WHAT TO PRODUCE: Among the entries below, copy only the span from the line containing "Which line segment is the shortest?" through the line containing "What is the length of the teal segment?". Do so exactly, and skip the pictures.

EXERCISE INPUTS:
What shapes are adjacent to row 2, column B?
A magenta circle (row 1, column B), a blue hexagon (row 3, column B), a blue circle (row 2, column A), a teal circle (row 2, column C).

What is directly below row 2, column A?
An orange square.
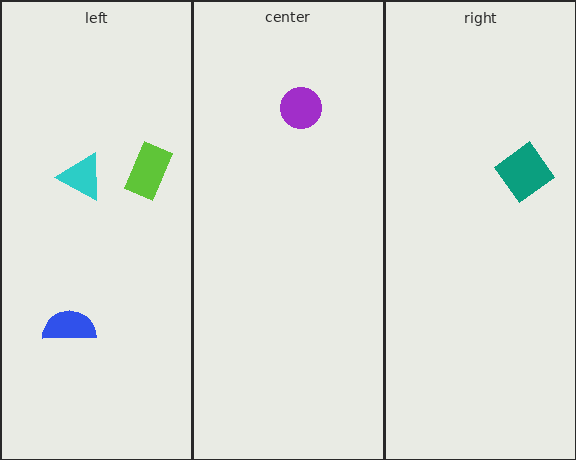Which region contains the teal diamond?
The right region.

...

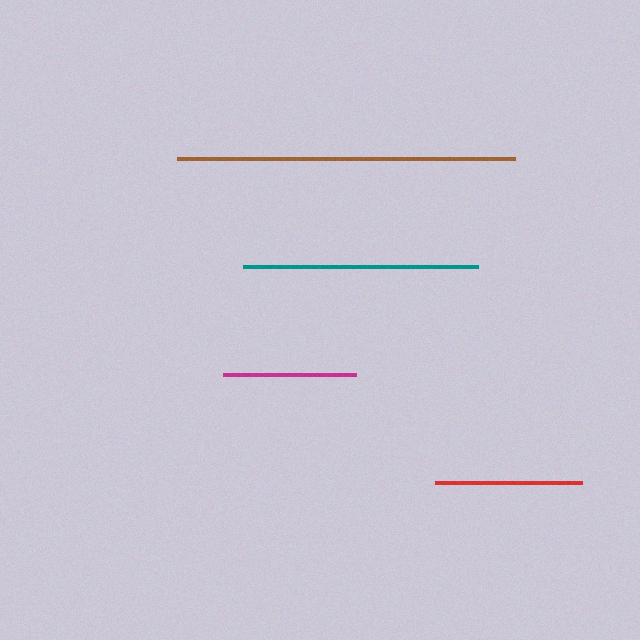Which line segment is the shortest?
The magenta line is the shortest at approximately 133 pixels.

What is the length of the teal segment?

COMPLETED EXERCISE:
Which line segment is the shortest?
The magenta line is the shortest at approximately 133 pixels.

What is the length of the teal segment?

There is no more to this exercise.